● **YOUR GOAL**
Write out exactly the lines from the line with "List the shapes" through the line with "How many differences", both ends included, and no other line.

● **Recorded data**
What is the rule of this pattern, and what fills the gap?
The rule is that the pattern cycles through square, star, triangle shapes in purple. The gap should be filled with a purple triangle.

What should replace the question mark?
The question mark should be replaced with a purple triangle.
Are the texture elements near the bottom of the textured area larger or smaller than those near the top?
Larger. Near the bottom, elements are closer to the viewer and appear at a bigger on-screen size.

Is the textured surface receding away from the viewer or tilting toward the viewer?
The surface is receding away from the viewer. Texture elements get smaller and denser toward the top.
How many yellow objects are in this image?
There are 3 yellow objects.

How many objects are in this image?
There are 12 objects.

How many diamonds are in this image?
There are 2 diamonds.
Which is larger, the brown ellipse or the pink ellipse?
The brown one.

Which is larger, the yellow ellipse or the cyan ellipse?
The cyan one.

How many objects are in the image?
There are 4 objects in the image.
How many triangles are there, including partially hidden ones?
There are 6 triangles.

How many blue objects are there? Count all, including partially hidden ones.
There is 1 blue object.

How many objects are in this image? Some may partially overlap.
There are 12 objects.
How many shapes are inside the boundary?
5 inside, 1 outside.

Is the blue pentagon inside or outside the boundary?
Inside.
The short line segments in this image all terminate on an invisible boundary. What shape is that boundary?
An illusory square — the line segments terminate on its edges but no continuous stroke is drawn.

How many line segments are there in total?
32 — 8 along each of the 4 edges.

---

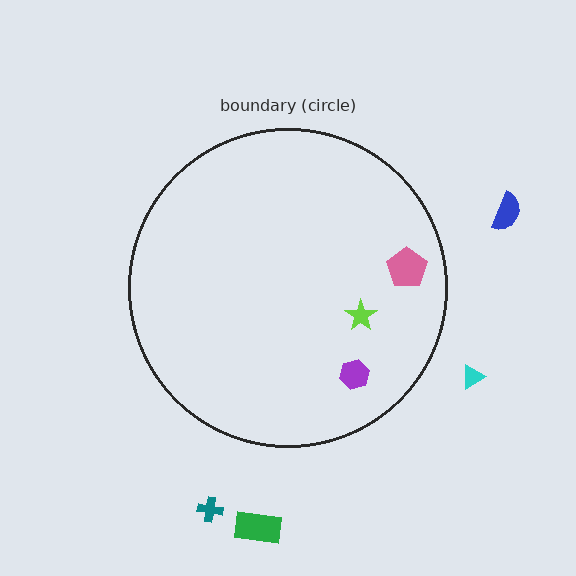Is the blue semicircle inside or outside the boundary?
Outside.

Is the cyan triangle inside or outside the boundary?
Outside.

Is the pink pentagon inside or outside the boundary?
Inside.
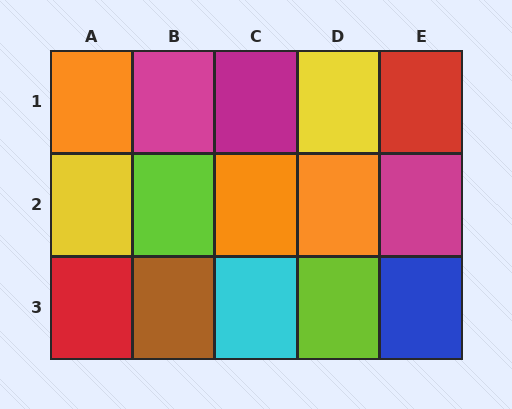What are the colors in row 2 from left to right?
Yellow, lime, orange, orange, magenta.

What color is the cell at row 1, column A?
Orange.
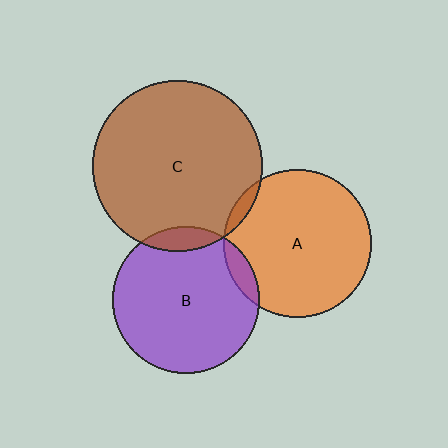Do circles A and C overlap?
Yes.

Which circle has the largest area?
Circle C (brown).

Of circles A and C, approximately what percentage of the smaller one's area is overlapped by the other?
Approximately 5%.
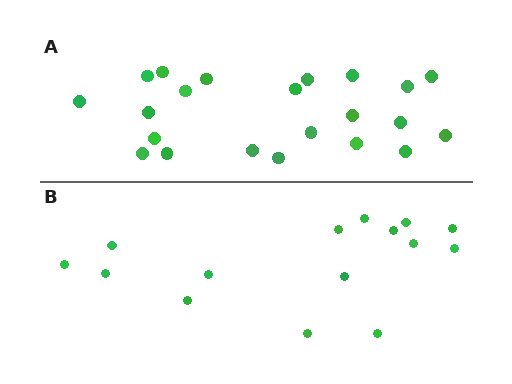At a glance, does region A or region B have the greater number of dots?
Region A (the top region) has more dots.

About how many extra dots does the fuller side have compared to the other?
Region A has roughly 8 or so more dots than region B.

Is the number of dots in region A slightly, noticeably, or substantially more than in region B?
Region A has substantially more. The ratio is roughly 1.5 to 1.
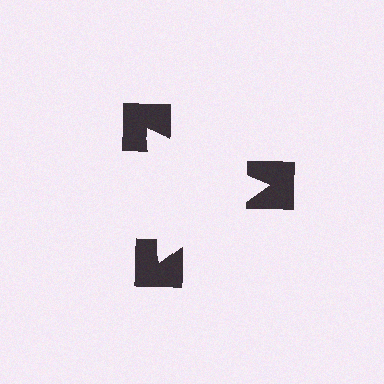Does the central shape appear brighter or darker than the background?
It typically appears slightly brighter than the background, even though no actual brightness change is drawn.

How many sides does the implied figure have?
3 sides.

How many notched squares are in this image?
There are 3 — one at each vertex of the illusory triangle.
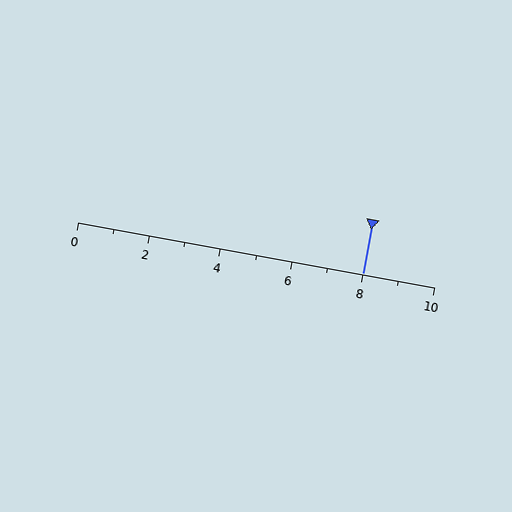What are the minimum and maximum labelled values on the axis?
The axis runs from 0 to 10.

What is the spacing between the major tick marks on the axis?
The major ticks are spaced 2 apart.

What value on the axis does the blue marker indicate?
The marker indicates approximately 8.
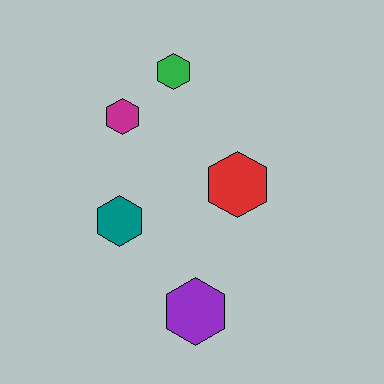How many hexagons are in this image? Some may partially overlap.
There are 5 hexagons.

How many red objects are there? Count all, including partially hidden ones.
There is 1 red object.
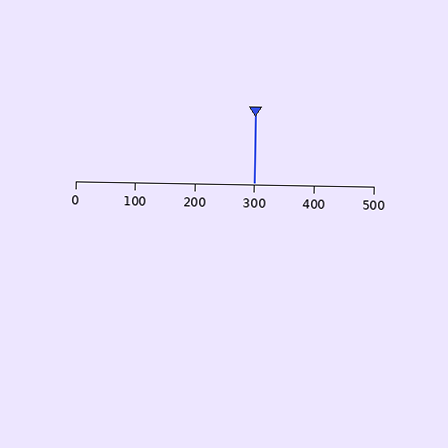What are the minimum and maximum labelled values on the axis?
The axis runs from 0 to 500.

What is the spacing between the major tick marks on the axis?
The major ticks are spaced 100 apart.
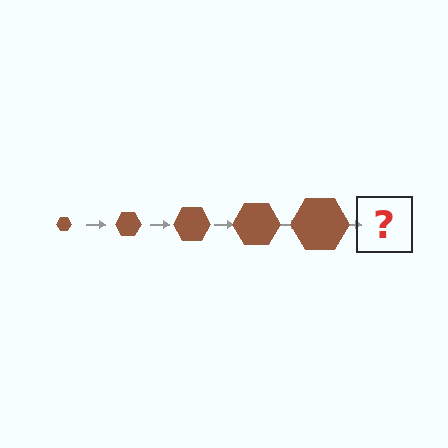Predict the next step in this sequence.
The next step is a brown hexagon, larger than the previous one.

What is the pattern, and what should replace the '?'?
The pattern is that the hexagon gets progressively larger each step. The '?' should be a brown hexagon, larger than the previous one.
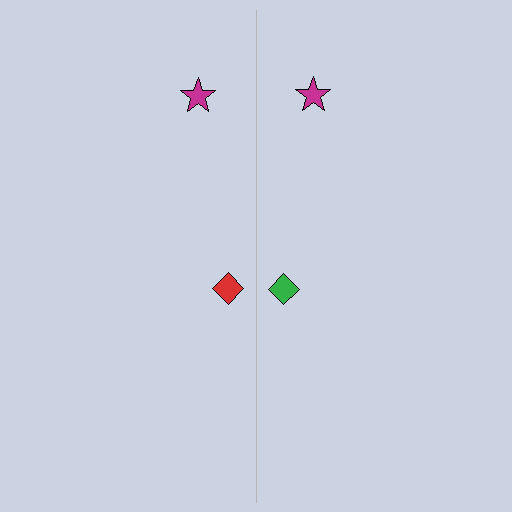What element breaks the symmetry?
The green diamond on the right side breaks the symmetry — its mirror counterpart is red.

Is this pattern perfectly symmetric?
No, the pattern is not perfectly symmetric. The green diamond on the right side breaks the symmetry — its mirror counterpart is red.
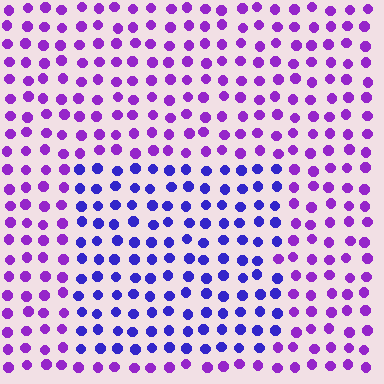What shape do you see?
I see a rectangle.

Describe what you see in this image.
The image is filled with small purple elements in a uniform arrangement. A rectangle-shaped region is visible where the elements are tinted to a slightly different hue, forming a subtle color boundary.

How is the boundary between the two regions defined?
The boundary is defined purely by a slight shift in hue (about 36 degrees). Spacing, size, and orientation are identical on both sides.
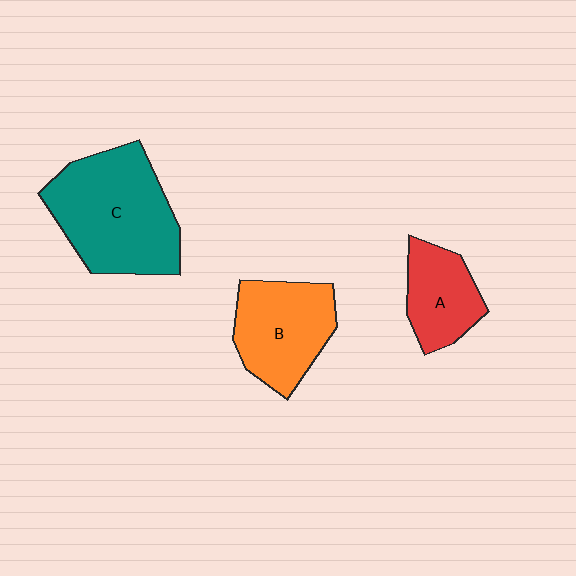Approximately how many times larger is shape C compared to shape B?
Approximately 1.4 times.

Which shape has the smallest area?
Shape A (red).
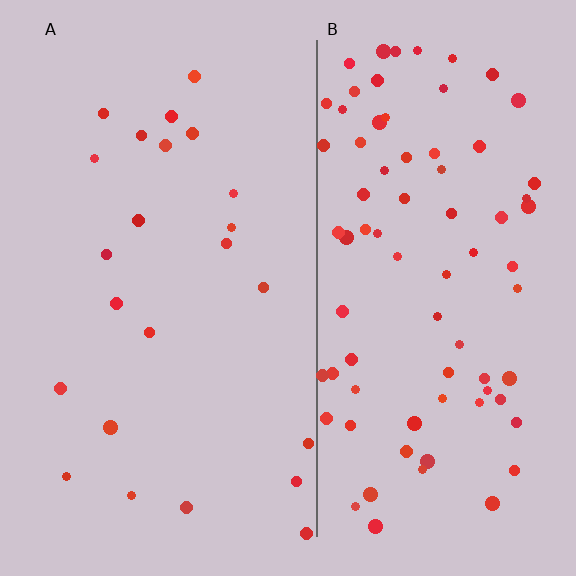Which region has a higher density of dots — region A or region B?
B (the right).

--

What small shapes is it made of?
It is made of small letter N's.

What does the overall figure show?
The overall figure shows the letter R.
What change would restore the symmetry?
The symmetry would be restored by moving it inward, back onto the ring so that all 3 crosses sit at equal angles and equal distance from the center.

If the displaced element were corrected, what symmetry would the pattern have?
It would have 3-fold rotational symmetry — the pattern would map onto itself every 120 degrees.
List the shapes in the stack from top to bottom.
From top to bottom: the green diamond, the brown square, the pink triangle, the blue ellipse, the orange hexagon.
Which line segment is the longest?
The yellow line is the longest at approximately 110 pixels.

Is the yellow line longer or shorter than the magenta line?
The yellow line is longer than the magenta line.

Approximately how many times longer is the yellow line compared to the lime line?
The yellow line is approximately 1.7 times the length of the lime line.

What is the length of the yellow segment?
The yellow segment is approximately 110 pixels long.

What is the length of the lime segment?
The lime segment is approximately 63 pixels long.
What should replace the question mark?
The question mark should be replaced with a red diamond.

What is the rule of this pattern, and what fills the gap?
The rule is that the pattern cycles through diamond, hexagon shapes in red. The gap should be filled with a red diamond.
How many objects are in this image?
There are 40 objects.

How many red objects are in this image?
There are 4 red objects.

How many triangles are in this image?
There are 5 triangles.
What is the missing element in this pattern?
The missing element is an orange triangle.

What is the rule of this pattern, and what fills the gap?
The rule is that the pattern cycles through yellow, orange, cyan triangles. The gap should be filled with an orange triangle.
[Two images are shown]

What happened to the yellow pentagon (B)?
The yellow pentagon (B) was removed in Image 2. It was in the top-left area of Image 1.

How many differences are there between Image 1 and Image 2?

● **SOLUTION**
List the shapes in the stack from top to bottom.
From top to bottom: the green diamond, the brown square, the pink triangle, the blue ellipse, the orange hexagon.
Which line segment is the longest?
The yellow line is the longest at approximately 110 pixels.

Is the yellow line longer or shorter than the magenta line?
The yellow line is longer than the magenta line.

Approximately how many times longer is the yellow line compared to the lime line?
The yellow line is approximately 1.7 times the length of the lime line.

What is the length of the yellow segment?
The yellow segment is approximately 110 pixels long.

What is the length of the lime segment?
The lime segment is approximately 63 pixels long.
What should replace the question mark?
The question mark should be replaced with a red diamond.

What is the rule of this pattern, and what fills the gap?
The rule is that the pattern cycles through diamond, hexagon shapes in red. The gap should be filled with a red diamond.
How many objects are in this image?
There are 40 objects.

How many red objects are in this image?
There are 4 red objects.

How many triangles are in this image?
There are 5 triangles.
What is the missing element in this pattern?
The missing element is an orange triangle.

What is the rule of this pattern, and what fills the gap?
The rule is that the pattern cycles through yellow, orange, cyan triangles. The gap should be filled with an orange triangle.
[Two images are shown]

What happened to the yellow pentagon (B)?
The yellow pentagon (B) was removed in Image 2. It was in the top-left area of Image 1.

How many differences are there between Image 1 and Image 2?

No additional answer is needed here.